*What to work on*.
Make an exact copy, from the records below, of the lines from the line containing "Which circle is the smallest?" to the line containing "How many squares", both lines included, excluding pictures.

*Questions about figures and their features*.
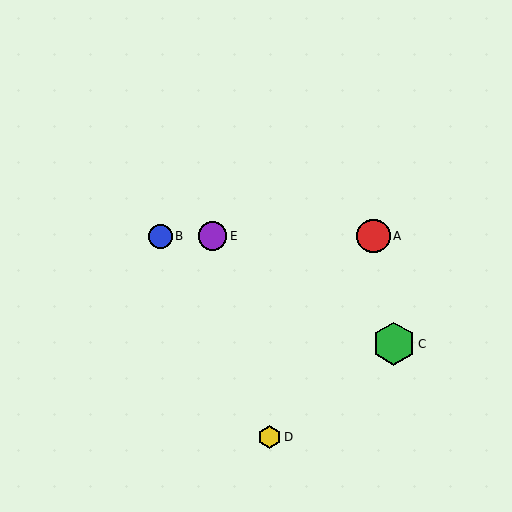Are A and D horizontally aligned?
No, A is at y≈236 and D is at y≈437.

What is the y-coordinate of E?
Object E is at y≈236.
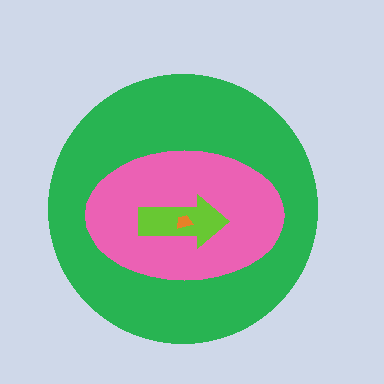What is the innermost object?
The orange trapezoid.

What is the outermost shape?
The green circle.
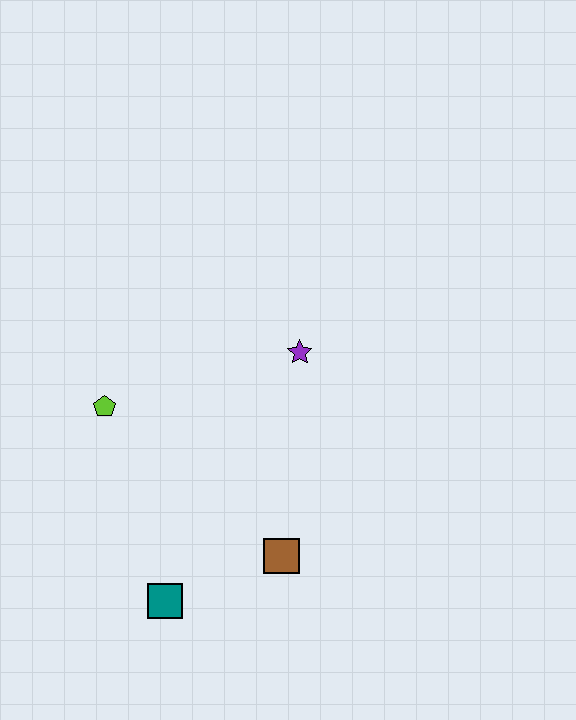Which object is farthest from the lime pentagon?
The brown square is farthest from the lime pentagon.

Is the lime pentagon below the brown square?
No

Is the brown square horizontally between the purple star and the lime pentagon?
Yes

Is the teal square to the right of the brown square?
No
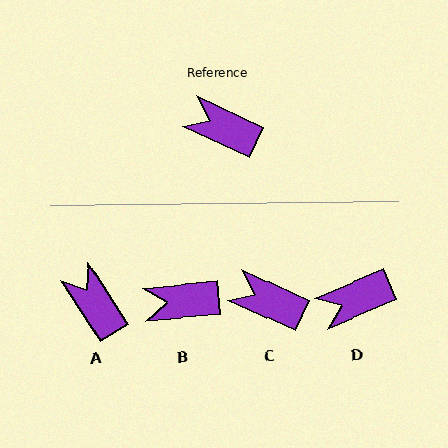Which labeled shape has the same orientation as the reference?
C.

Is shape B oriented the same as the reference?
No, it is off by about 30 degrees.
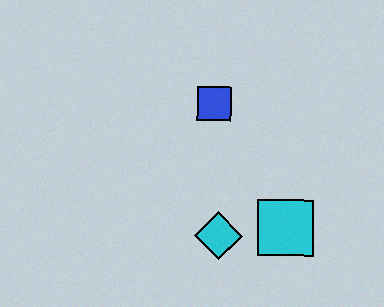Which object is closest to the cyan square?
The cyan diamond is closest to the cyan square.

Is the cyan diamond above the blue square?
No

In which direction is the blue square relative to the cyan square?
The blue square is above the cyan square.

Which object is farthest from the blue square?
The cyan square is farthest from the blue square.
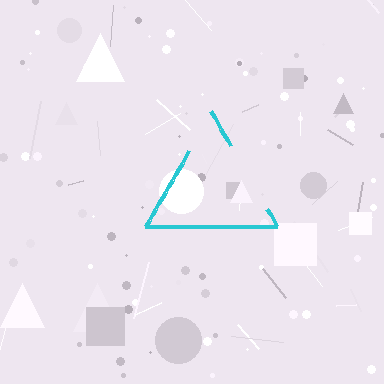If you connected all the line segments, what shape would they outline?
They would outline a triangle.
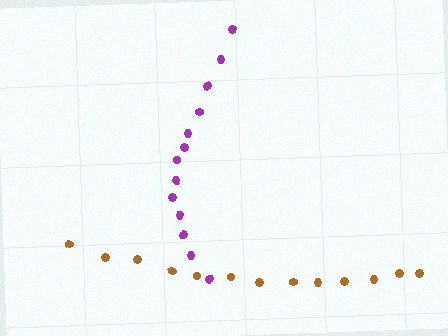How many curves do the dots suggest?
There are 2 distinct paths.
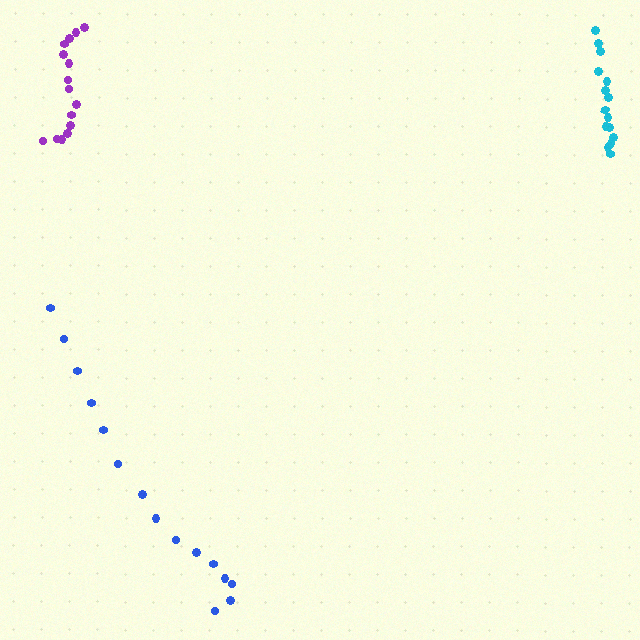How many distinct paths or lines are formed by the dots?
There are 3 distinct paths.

==

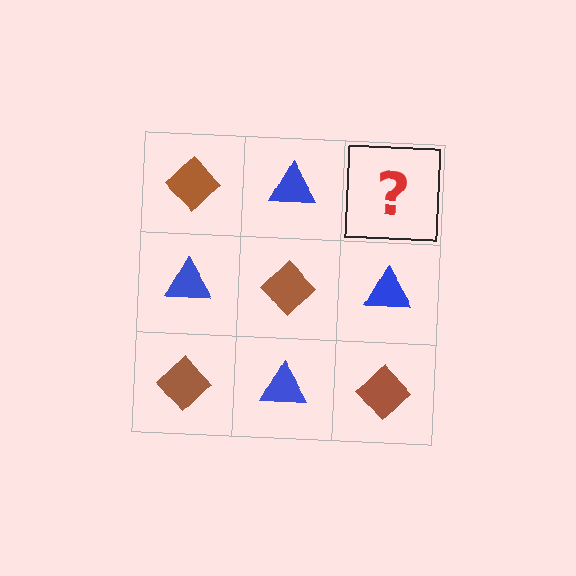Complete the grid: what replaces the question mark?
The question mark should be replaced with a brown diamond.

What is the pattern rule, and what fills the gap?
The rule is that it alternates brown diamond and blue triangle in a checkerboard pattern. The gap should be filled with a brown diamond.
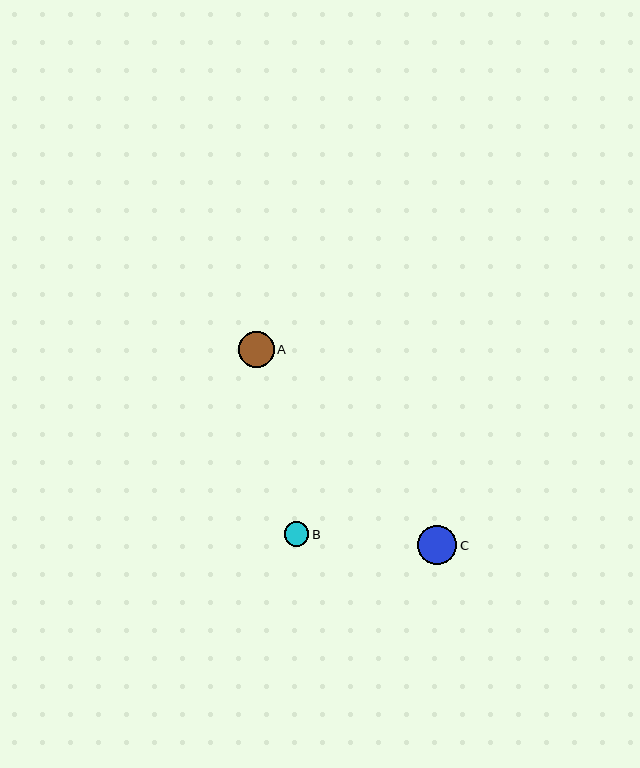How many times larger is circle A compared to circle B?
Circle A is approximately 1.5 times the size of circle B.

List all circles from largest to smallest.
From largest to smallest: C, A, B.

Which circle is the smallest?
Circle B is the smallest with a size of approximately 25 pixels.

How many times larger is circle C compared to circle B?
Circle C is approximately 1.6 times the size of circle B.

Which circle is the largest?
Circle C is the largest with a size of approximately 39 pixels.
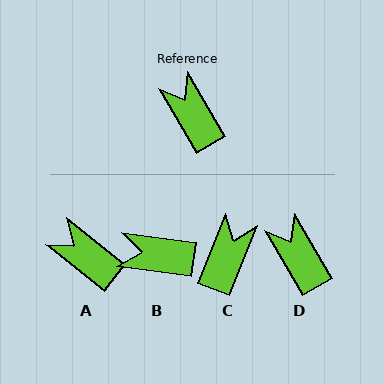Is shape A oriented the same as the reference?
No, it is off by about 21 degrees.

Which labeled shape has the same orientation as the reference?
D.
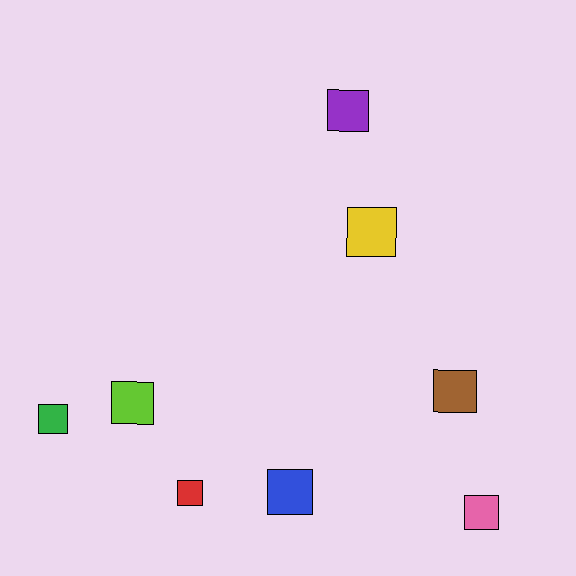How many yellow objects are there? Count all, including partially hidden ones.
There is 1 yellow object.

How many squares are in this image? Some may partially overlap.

*Full output*.
Which circle is the smallest?
Circle B is the smallest with a size of approximately 25 pixels.

How many times larger is circle C compared to circle B?
Circle C is approximately 1.6 times the size of circle B.

Which circle is the largest?
Circle C is the largest with a size of approximately 39 pixels.
Is shape A oriented the same as the reference?
No, it is off by about 21 degrees.

Which labeled shape has the same orientation as the reference?
D.
How many yellow objects are there? Count all, including partially hidden ones.
There is 1 yellow object.

How many squares are in this image? Some may partially overlap.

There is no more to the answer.